Dataset entries:
__________________________________________________

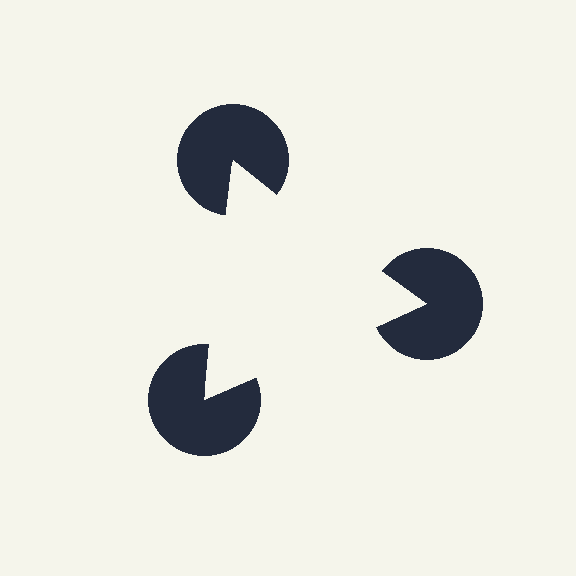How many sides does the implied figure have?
3 sides.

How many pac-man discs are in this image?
There are 3 — one at each vertex of the illusory triangle.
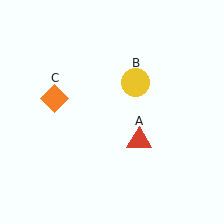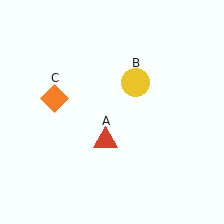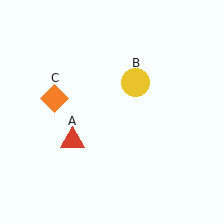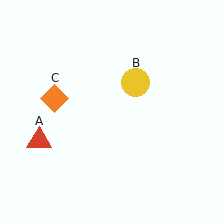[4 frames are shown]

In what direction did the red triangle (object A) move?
The red triangle (object A) moved left.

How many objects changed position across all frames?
1 object changed position: red triangle (object A).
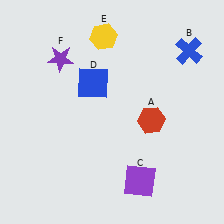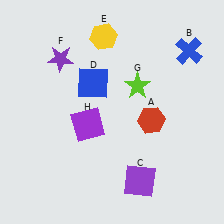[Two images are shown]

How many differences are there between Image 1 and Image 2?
There are 2 differences between the two images.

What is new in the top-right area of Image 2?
A lime star (G) was added in the top-right area of Image 2.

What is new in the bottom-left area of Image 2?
A purple square (H) was added in the bottom-left area of Image 2.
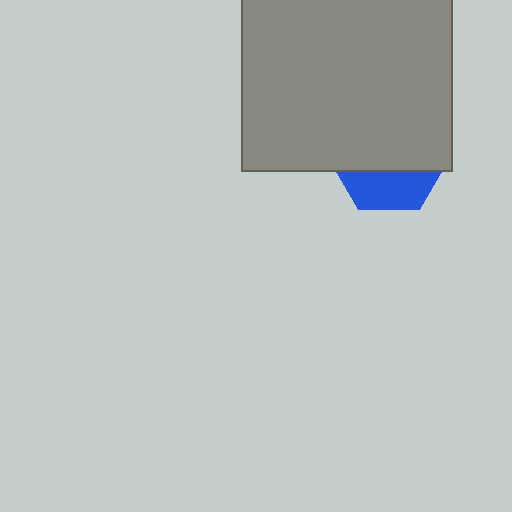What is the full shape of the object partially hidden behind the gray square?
The partially hidden object is a blue hexagon.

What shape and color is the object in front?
The object in front is a gray square.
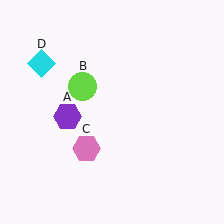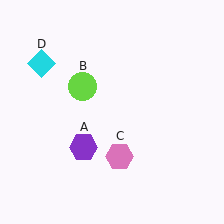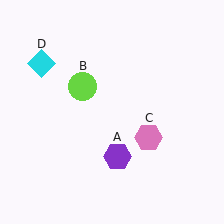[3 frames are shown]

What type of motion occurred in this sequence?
The purple hexagon (object A), pink hexagon (object C) rotated counterclockwise around the center of the scene.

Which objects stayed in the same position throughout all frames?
Lime circle (object B) and cyan diamond (object D) remained stationary.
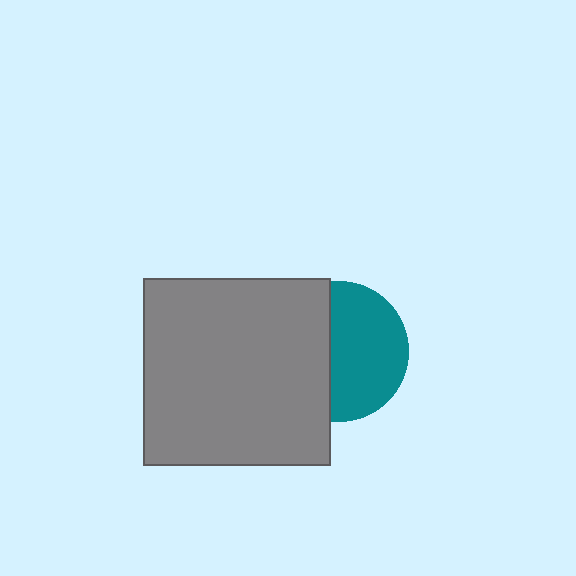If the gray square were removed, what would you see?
You would see the complete teal circle.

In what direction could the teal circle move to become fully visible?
The teal circle could move right. That would shift it out from behind the gray square entirely.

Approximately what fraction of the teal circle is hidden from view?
Roughly 43% of the teal circle is hidden behind the gray square.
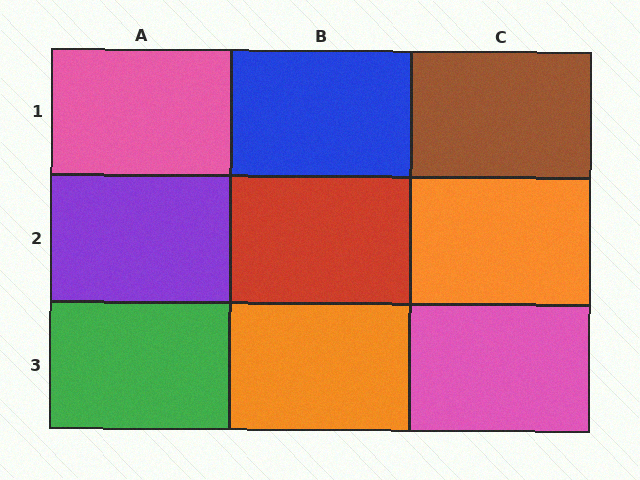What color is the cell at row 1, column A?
Pink.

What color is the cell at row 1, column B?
Blue.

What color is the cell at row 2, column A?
Purple.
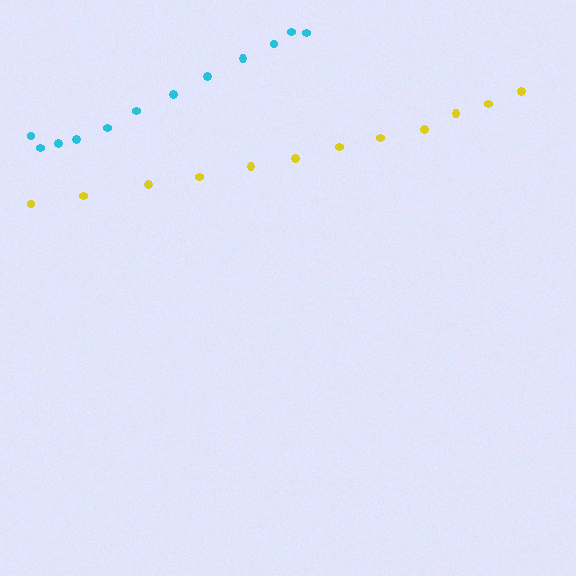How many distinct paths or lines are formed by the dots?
There are 2 distinct paths.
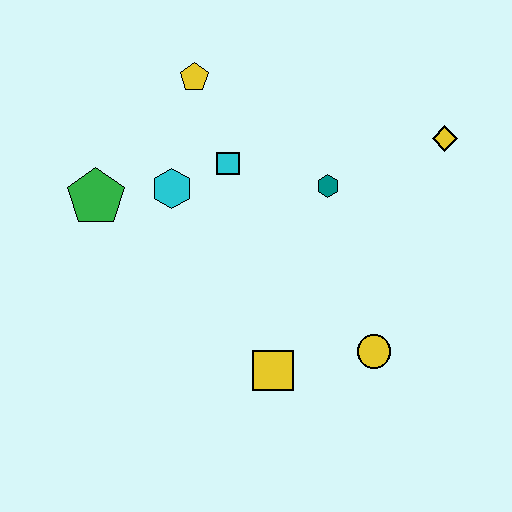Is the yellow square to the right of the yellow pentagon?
Yes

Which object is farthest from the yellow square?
The yellow pentagon is farthest from the yellow square.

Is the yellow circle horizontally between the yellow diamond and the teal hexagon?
Yes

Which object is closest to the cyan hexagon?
The cyan square is closest to the cyan hexagon.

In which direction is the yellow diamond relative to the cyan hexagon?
The yellow diamond is to the right of the cyan hexagon.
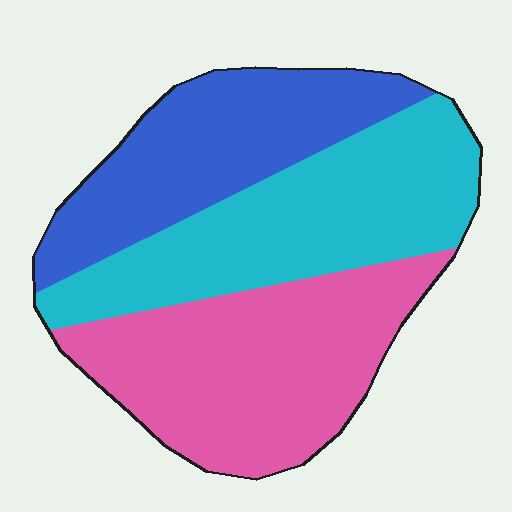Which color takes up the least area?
Blue, at roughly 30%.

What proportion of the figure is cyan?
Cyan covers roughly 35% of the figure.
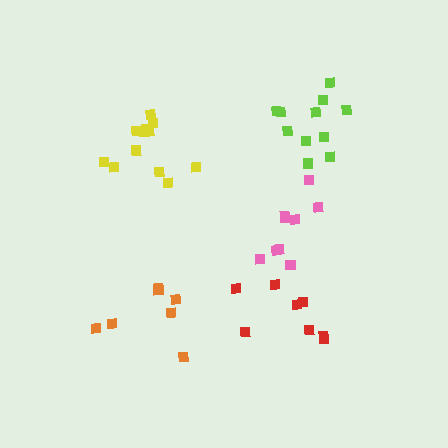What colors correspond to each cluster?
The clusters are colored: lime, red, yellow, orange, pink.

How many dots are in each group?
Group 1: 11 dots, Group 2: 8 dots, Group 3: 12 dots, Group 4: 7 dots, Group 5: 9 dots (47 total).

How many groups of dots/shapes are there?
There are 5 groups.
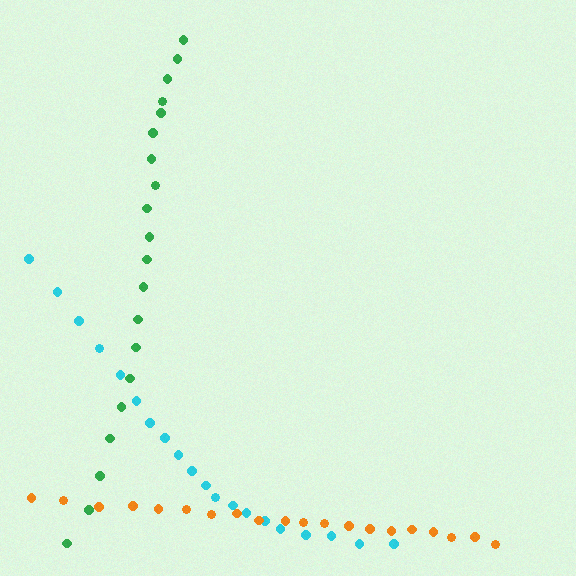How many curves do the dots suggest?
There are 3 distinct paths.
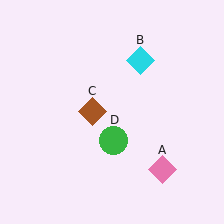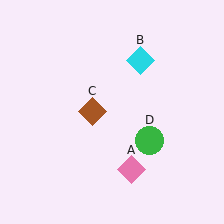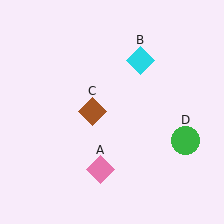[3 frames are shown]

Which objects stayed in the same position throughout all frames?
Cyan diamond (object B) and brown diamond (object C) remained stationary.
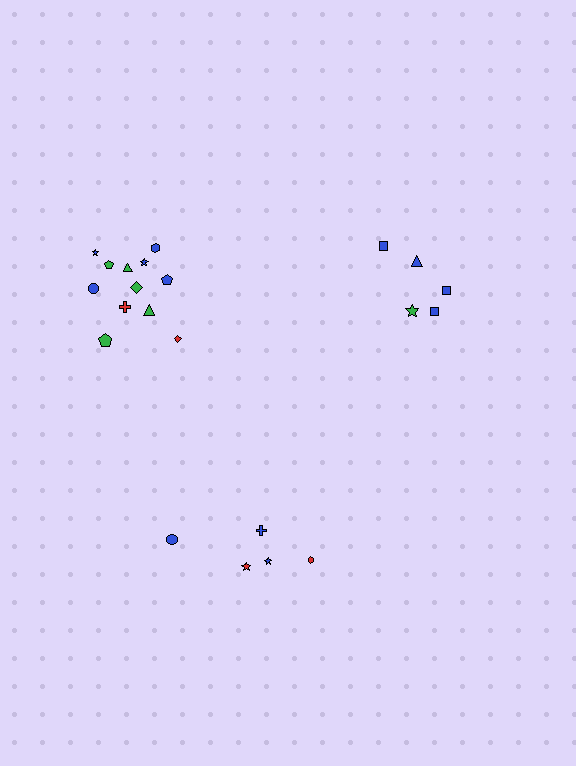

__________________________________________________

Problem to work on:
Make an exact copy of every record, pictures excluded.

Result of the task:
How many sides does the implied figure have?
3 sides.

How many pac-man discs are in this image?
There are 3 — one at each vertex of the illusory triangle.
[4 frames are shown]

In what direction did the red triangle (object A) move?
The red triangle (object A) moved left.

How many objects changed position across all frames?
1 object changed position: red triangle (object A).
[Two images are shown]

How many differences are there between Image 1 and Image 2?
There are 2 differences between the two images.

What is new in the top-right area of Image 2?
A lime star (G) was added in the top-right area of Image 2.

What is new in the bottom-left area of Image 2?
A purple square (H) was added in the bottom-left area of Image 2.
What is the full shape of the object partially hidden behind the gray square?
The partially hidden object is a blue hexagon.

What shape and color is the object in front?
The object in front is a gray square.
[3 frames are shown]

What type of motion occurred in this sequence?
The purple hexagon (object A), pink hexagon (object C) rotated counterclockwise around the center of the scene.

Which objects stayed in the same position throughout all frames?
Lime circle (object B) and cyan diamond (object D) remained stationary.
If the gray square were removed, what would you see?
You would see the complete teal circle.

In what direction could the teal circle move to become fully visible?
The teal circle could move right. That would shift it out from behind the gray square entirely.

Approximately what fraction of the teal circle is hidden from view?
Roughly 43% of the teal circle is hidden behind the gray square.
What color is the cell at row 1, column A?
Pink.

What color is the cell at row 1, column B?
Blue.

What color is the cell at row 2, column A?
Purple.
How many distinct paths or lines are formed by the dots?
There are 2 distinct paths.
Is the yellow square to the right of the yellow pentagon?
Yes

Which object is farthest from the yellow square?
The yellow pentagon is farthest from the yellow square.

Is the yellow circle horizontally between the yellow diamond and the teal hexagon?
Yes

Which object is closest to the cyan hexagon?
The cyan square is closest to the cyan hexagon.

In which direction is the yellow diamond relative to the cyan hexagon?
The yellow diamond is to the right of the cyan hexagon.
Which color takes up the least area?
Blue, at roughly 30%.

What proportion of the figure is cyan?
Cyan covers roughly 35% of the figure.
What colors correspond to each cluster?
The clusters are colored: lime, red, yellow, orange, pink.

How many dots are in each group?
Group 1: 11 dots, Group 2: 8 dots, Group 3: 12 dots, Group 4: 7 dots, Group 5: 9 dots (47 total).

How many groups of dots/shapes are there?
There are 5 groups.
How many curves do the dots suggest?
There are 3 distinct paths.
[3 frames are shown]

Which objects stayed in the same position throughout all frames?
Cyan diamond (object B) and brown diamond (object C) remained stationary.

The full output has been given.